**Questions about figures and their features**
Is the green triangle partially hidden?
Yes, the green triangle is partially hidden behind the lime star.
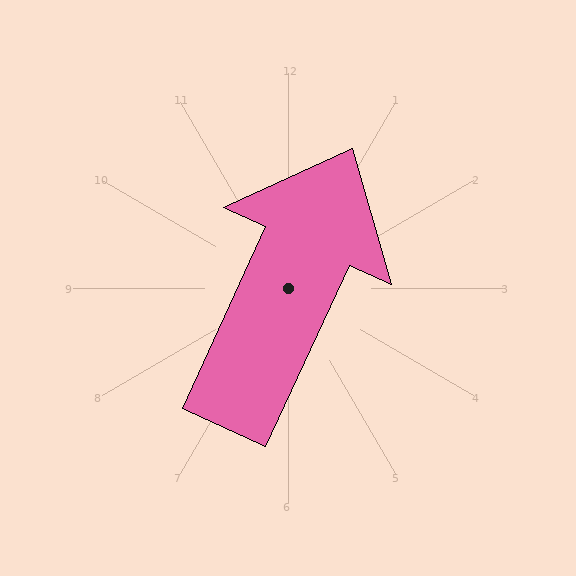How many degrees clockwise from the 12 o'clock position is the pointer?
Approximately 25 degrees.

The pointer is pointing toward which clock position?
Roughly 1 o'clock.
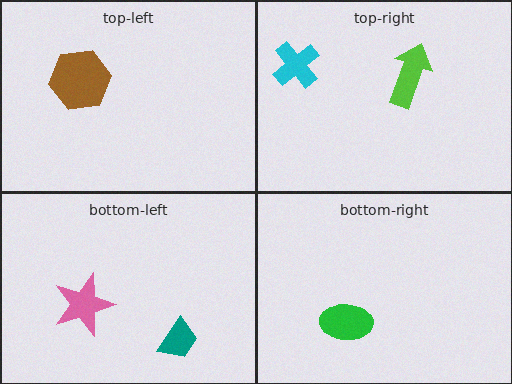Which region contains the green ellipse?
The bottom-right region.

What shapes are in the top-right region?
The lime arrow, the cyan cross.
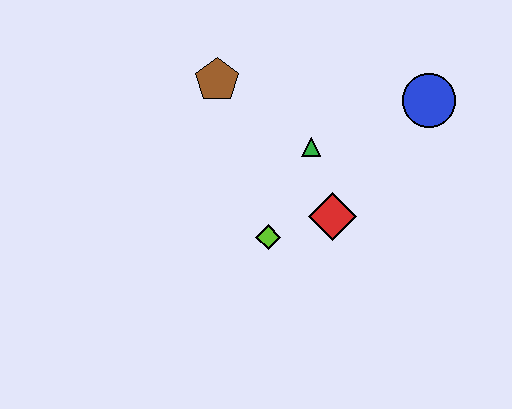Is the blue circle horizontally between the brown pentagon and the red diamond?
No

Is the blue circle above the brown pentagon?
No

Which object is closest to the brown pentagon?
The green triangle is closest to the brown pentagon.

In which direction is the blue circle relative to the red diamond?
The blue circle is above the red diamond.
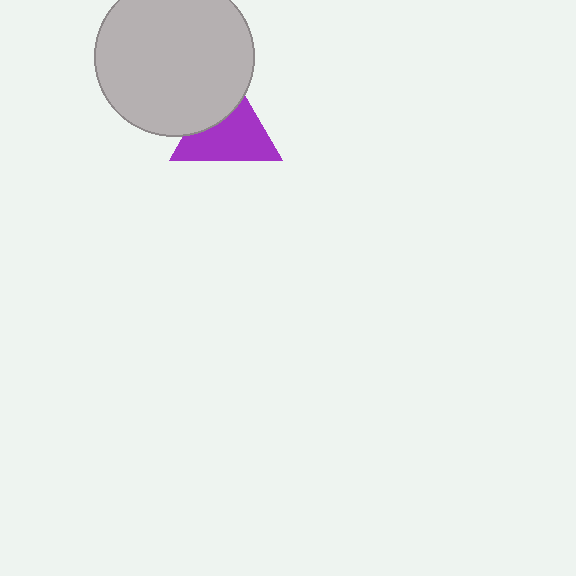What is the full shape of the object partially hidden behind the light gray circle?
The partially hidden object is a purple triangle.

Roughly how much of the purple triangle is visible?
Most of it is visible (roughly 67%).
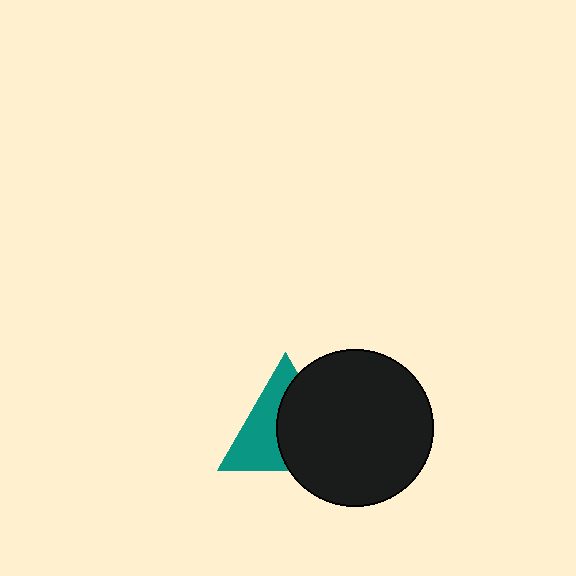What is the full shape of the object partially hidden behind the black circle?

**TASK DETAILS**
In the data above, find the line containing "Is the blue circle above the brown pentagon?"; from there, please write out each line through the end, exactly, with the pictures omitted.

**RESPONSE TO THE TASK**
Is the blue circle above the brown pentagon?
No

Which object is closest to the brown pentagon?
The green triangle is closest to the brown pentagon.

In which direction is the blue circle relative to the red diamond?
The blue circle is above the red diamond.
What is the full shape of the object partially hidden behind the light gray circle?
The partially hidden object is a purple triangle.

Roughly how much of the purple triangle is visible?
Most of it is visible (roughly 67%).
What is the full shape of the object partially hidden behind the black circle?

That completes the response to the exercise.